[Questions regarding geometric shapes]
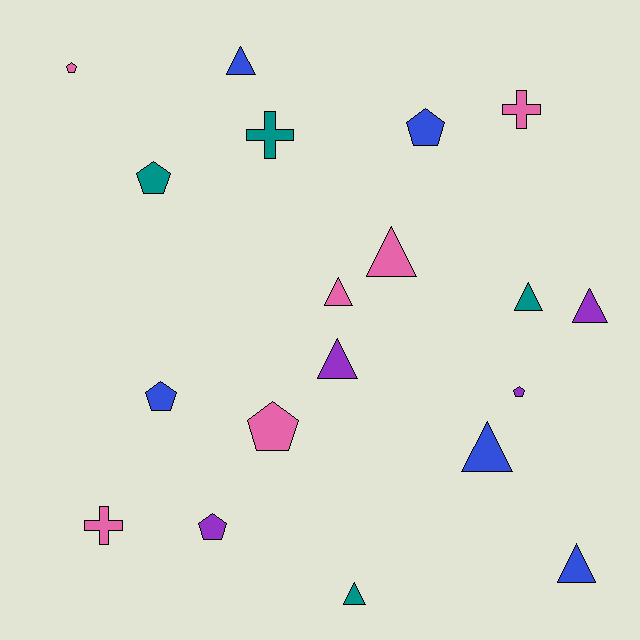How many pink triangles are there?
There are 2 pink triangles.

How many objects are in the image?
There are 19 objects.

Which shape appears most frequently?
Triangle, with 9 objects.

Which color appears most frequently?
Pink, with 6 objects.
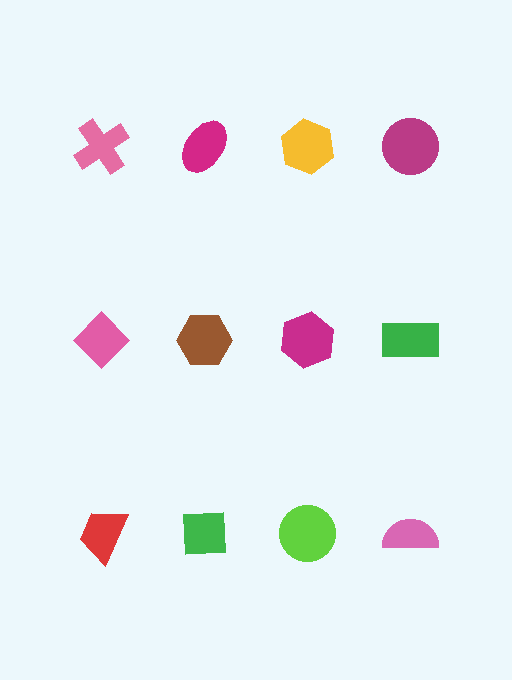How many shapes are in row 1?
4 shapes.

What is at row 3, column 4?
A pink semicircle.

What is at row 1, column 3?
A yellow hexagon.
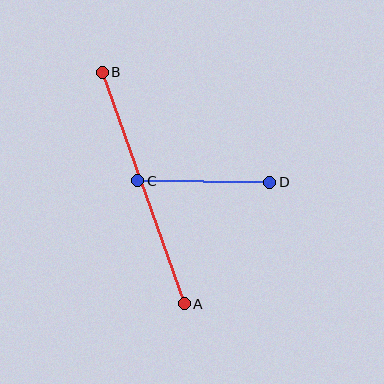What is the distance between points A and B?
The distance is approximately 246 pixels.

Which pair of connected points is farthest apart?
Points A and B are farthest apart.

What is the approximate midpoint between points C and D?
The midpoint is at approximately (204, 182) pixels.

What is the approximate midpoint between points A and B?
The midpoint is at approximately (143, 188) pixels.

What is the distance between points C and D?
The distance is approximately 132 pixels.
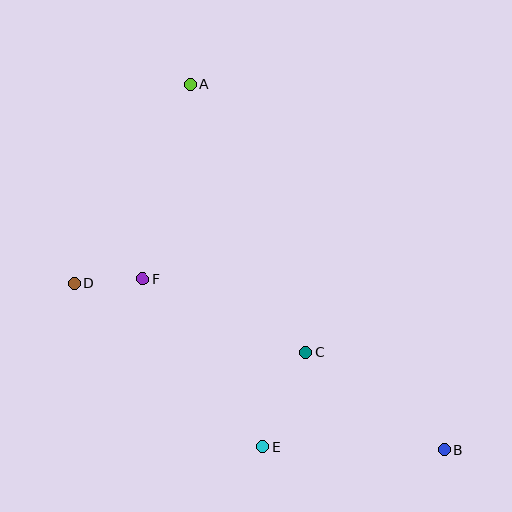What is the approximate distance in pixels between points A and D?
The distance between A and D is approximately 231 pixels.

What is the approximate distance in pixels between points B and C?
The distance between B and C is approximately 169 pixels.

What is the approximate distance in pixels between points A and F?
The distance between A and F is approximately 200 pixels.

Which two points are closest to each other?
Points D and F are closest to each other.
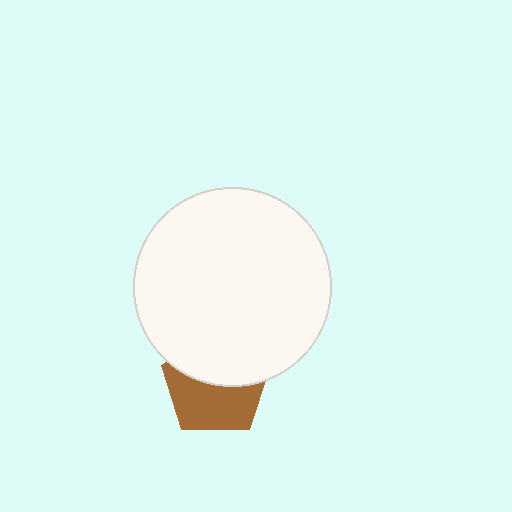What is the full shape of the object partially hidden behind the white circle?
The partially hidden object is a brown pentagon.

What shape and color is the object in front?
The object in front is a white circle.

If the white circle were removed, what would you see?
You would see the complete brown pentagon.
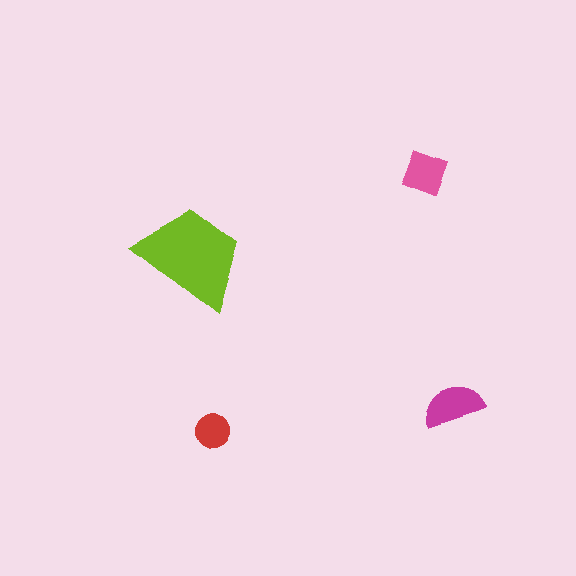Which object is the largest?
The lime trapezoid.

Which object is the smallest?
The red circle.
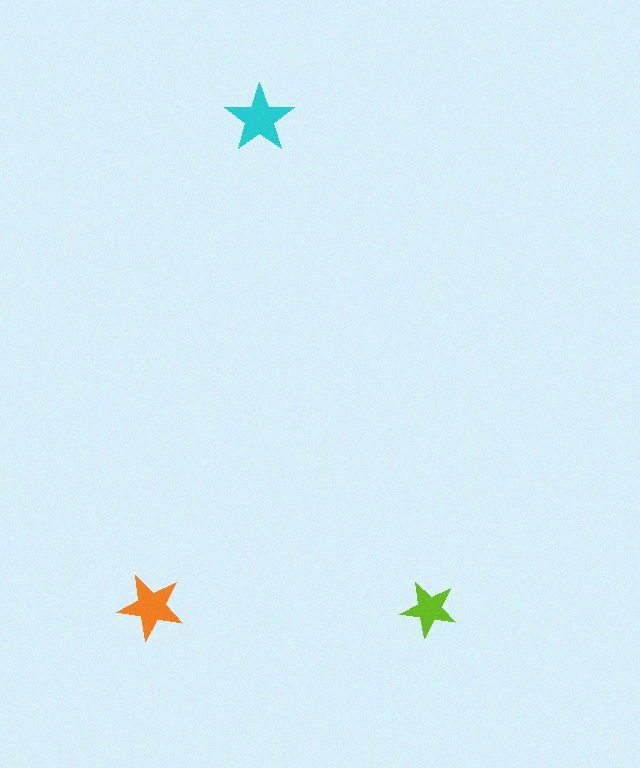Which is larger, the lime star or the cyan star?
The cyan one.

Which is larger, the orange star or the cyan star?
The cyan one.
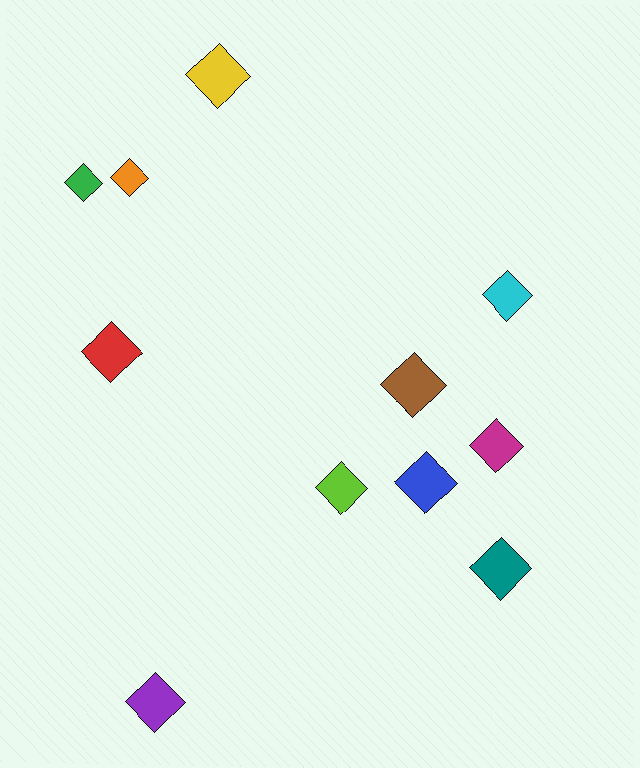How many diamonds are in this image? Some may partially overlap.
There are 11 diamonds.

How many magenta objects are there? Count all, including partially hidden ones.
There is 1 magenta object.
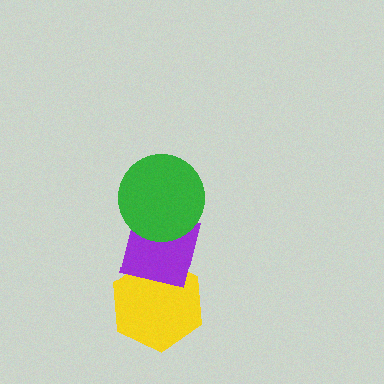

Task requirements: Set down only the lines running from the line with "How many magenta" to the end of the entries, inclusive; omit every picture.

Exercise result:
How many magenta objects are there? Count all, including partially hidden ones.
There is 1 magenta object.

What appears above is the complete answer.